start RECORDS FOR THE TASK

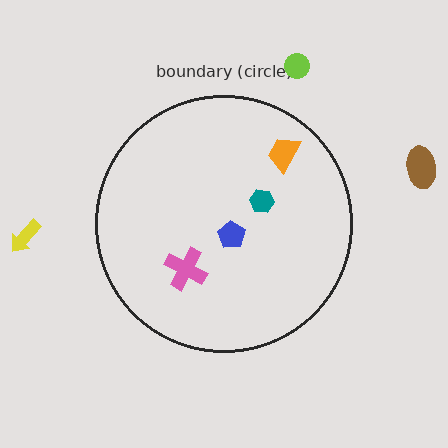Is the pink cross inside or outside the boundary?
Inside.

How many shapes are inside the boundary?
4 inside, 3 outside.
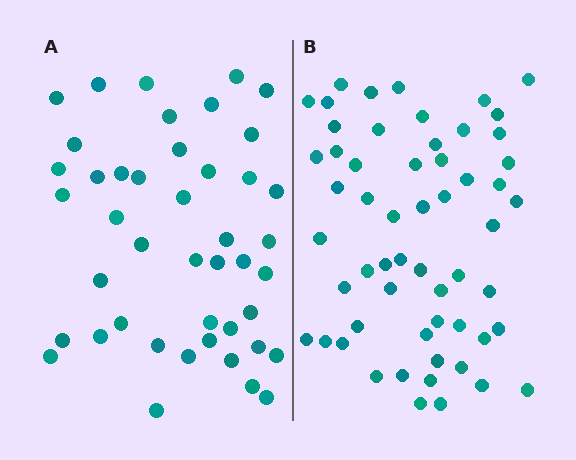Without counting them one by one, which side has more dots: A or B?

end RECORDS FOR THE TASK
start RECORDS FOR THE TASK

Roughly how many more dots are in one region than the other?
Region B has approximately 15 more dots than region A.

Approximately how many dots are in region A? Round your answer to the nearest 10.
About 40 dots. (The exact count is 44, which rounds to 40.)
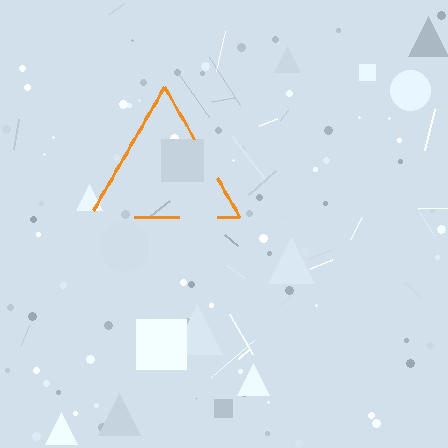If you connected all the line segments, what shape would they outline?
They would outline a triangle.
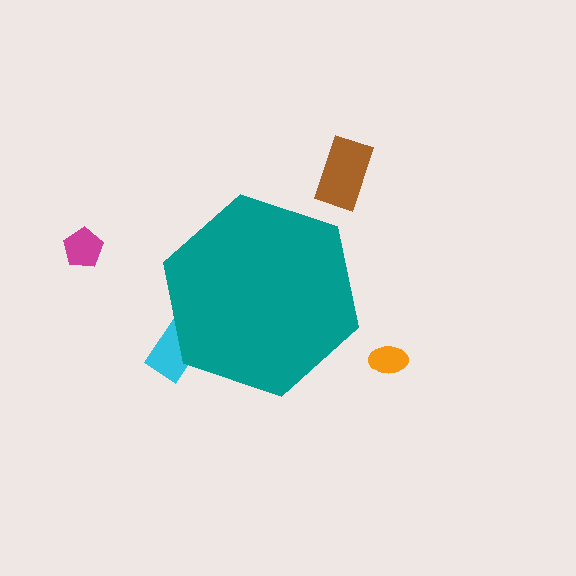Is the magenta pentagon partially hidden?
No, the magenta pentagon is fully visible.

end RECORDS FOR THE TASK

Copy the lines above exactly, starting with the line that contains "How many shapes are inside the boundary?" and ending with the line that contains "Without counting them", and leave out any pictures.

How many shapes are inside the boundary?
4 inside, 3 outside.
Without counting them one by one, which side has more dots: A or B?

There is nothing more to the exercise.